Stored entries:

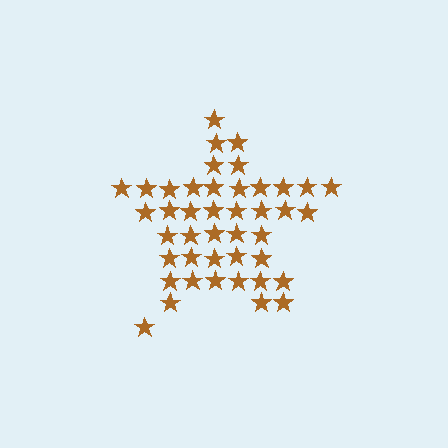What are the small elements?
The small elements are stars.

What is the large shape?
The large shape is a star.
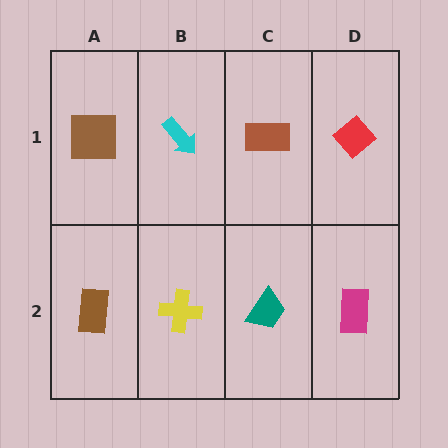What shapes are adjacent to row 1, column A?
A brown rectangle (row 2, column A), a cyan arrow (row 1, column B).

Job:
Transcribe all the lines above exactly, apart from the pictures.

Exercise solution:
What are the small elements?
The small elements are stars.

What is the large shape?
The large shape is a star.
What shapes are adjacent to row 1, column A?
A brown rectangle (row 2, column A), a cyan arrow (row 1, column B).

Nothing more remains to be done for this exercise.